● **Task prompt**: Could you return each line from the one bearing "What is the" through the last line of the entries, exactly as it stands, with no pictures?

● **Dataset rows concerning shapes**:
☆ ☆ ☆ ☆ ☆

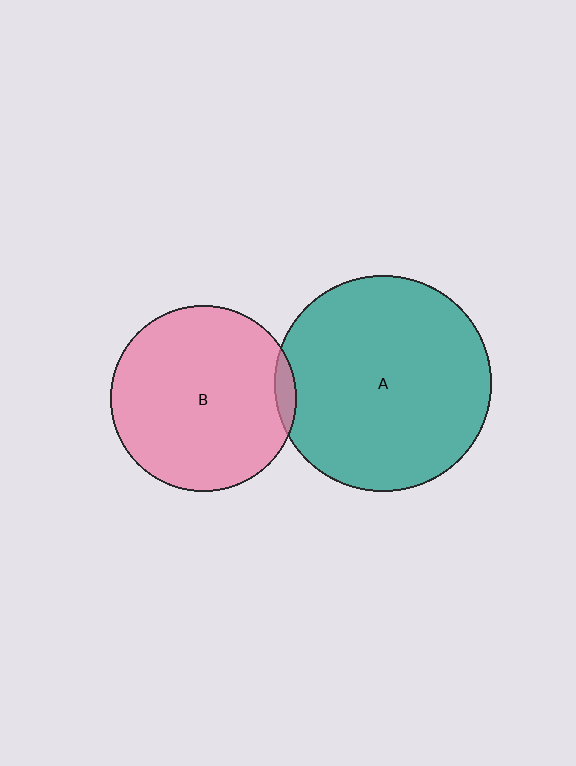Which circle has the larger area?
Circle A (teal).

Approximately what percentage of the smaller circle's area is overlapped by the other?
Approximately 5%.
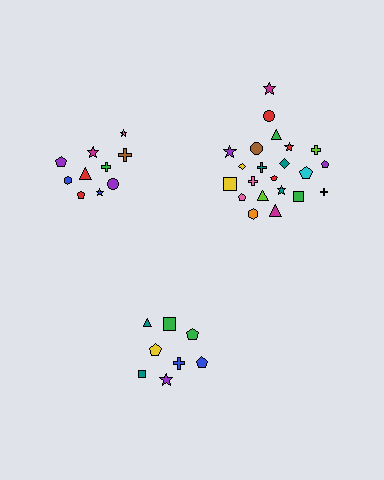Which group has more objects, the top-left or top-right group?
The top-right group.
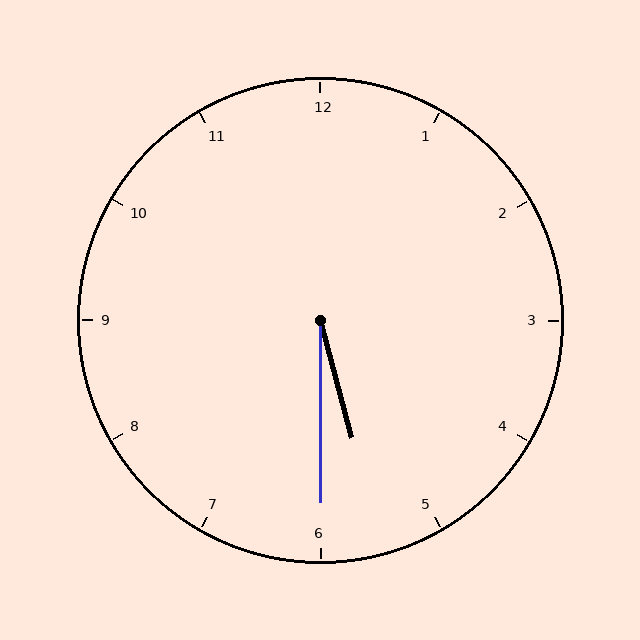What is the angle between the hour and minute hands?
Approximately 15 degrees.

☆ ☆ ☆ ☆ ☆

● **Task result**:
What is the angle between the hour and minute hands?
Approximately 15 degrees.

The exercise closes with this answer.